▸ **DESCRIPTION OF THE TASK**: With pictures left out, retype exactly the lines from the one containing "Are the two" through the final line of the entries.

▸ **EXERCISE INPUTS**:
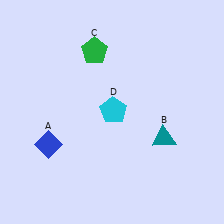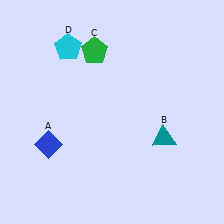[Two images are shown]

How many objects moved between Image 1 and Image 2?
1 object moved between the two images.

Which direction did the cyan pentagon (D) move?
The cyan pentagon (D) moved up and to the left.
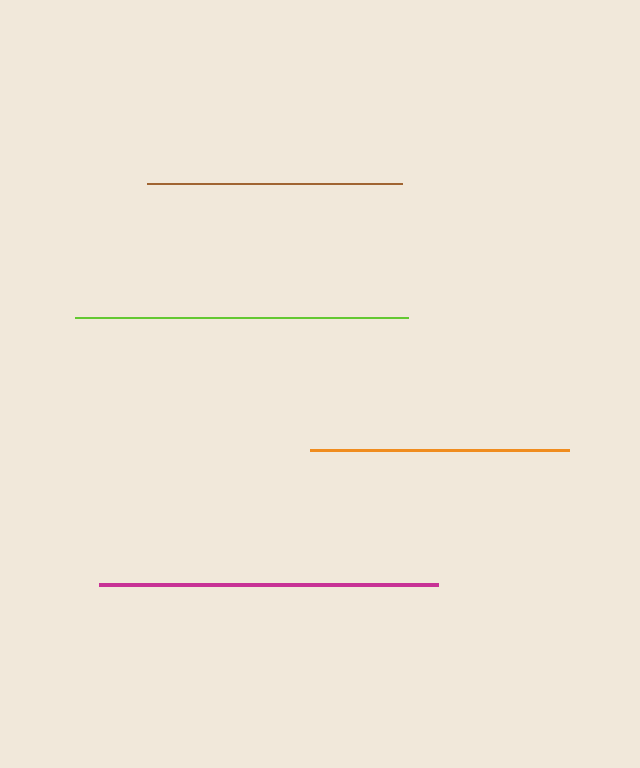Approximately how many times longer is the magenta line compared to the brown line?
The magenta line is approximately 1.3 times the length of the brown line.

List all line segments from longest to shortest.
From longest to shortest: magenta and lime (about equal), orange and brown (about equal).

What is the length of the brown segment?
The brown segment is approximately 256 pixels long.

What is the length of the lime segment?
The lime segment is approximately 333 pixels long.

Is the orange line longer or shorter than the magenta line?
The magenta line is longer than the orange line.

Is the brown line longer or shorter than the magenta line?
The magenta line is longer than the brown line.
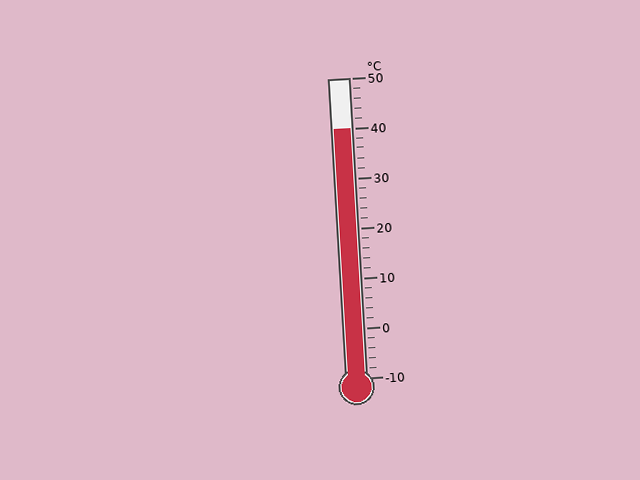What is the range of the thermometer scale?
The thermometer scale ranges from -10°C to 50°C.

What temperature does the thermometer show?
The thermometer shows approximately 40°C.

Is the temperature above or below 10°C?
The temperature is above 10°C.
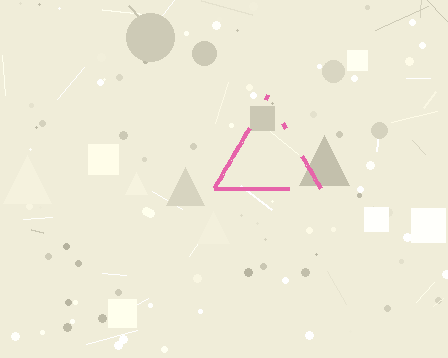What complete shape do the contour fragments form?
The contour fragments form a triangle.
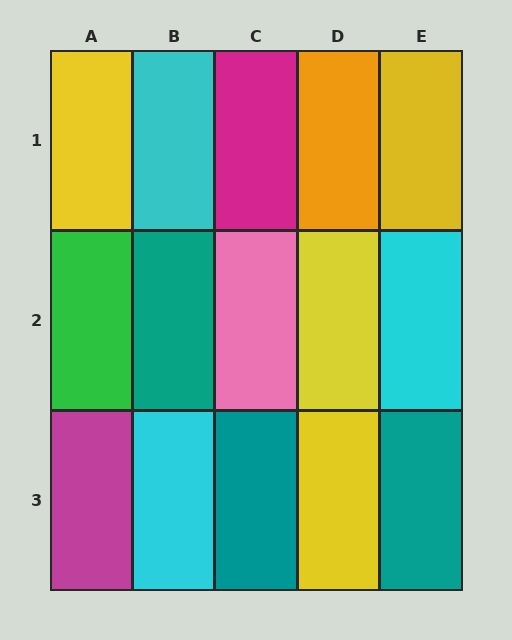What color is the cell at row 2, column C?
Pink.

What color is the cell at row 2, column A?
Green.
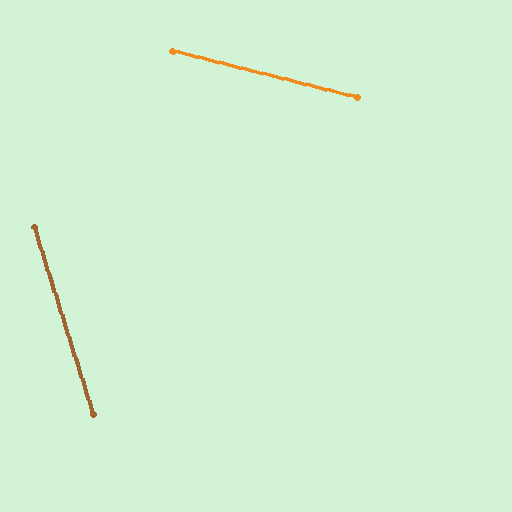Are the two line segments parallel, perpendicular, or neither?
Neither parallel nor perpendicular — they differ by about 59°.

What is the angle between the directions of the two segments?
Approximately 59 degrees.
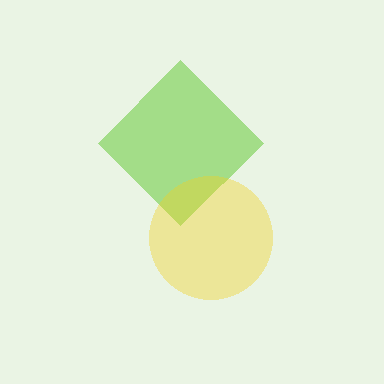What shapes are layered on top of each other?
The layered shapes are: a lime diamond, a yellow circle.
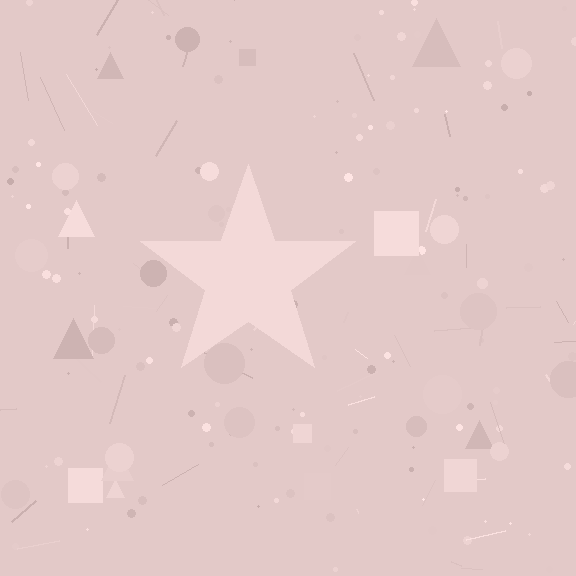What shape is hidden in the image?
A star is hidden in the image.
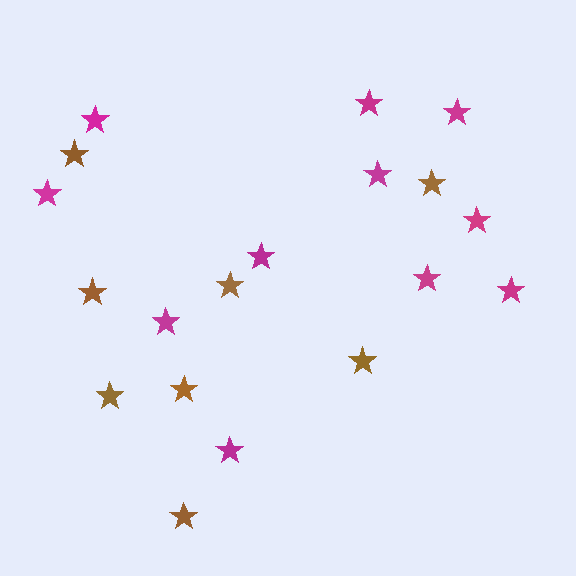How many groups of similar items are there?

▸ **ANSWER TO THIS TASK**:
Are the two line segments parallel, perpendicular, or neither?
Neither parallel nor perpendicular — they differ by about 59°.

What is the angle between the directions of the two segments?
Approximately 59 degrees.
What shapes are layered on top of each other?
The layered shapes are: a lime diamond, a yellow circle.
What shape is hidden in the image?
A star is hidden in the image.
How many groups of similar items are there?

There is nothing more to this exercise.